**WHAT IS REQUIRED:**
Return every line below as is, leaving out the pictures.

# # #

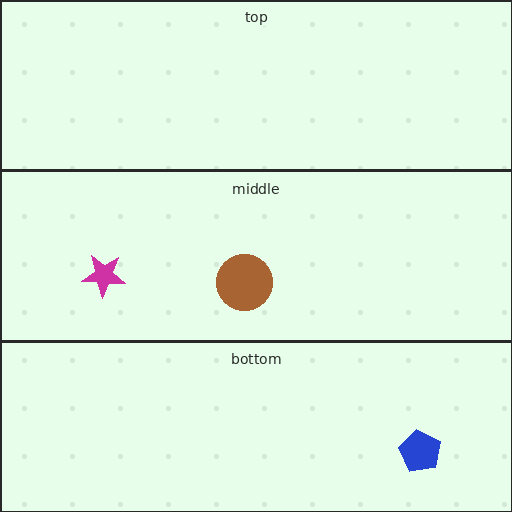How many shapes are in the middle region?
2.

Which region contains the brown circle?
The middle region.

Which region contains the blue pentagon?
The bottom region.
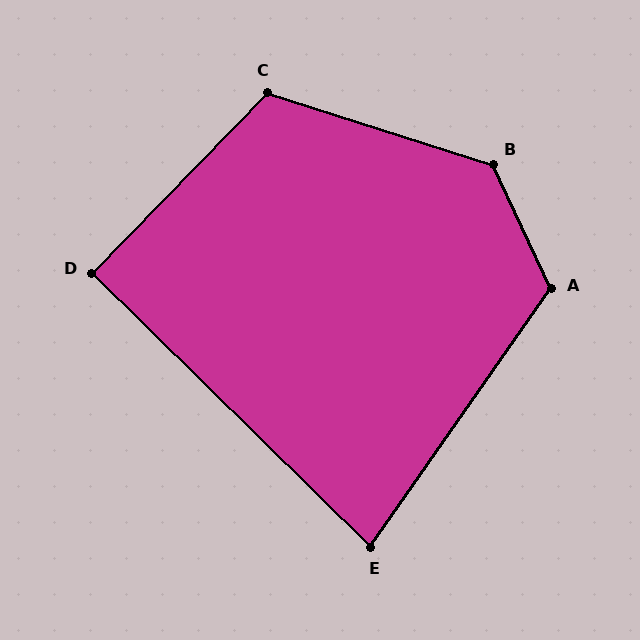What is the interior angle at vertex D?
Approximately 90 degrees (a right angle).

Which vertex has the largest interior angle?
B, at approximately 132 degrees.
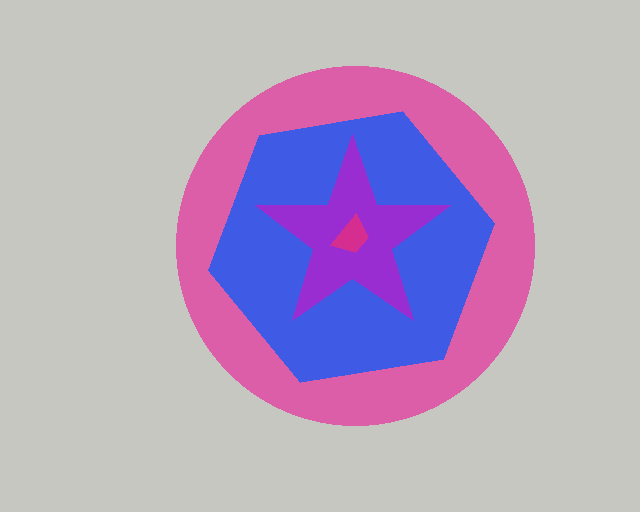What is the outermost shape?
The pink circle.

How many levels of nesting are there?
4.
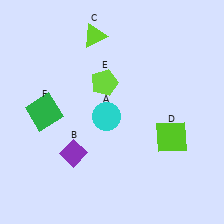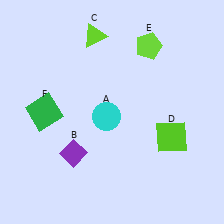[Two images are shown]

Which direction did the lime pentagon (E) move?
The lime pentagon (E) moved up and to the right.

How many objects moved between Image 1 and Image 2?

# # #

**SOLVED PROBLEM:**
How many shapes are in the middle region?
2.

Which region contains the brown circle?
The middle region.

Which region contains the blue pentagon?
The bottom region.
What is the interior angle at vertex D?
Approximately 90 degrees (a right angle).

Which vertex has the largest interior angle?
B, at approximately 132 degrees.
What is the outermost shape?
The pink circle.

How many levels of nesting are there?
4.
[Two images are shown]

Which direction did the lime pentagon (E) move?
The lime pentagon (E) moved up and to the right.

How many objects moved between Image 1 and Image 2?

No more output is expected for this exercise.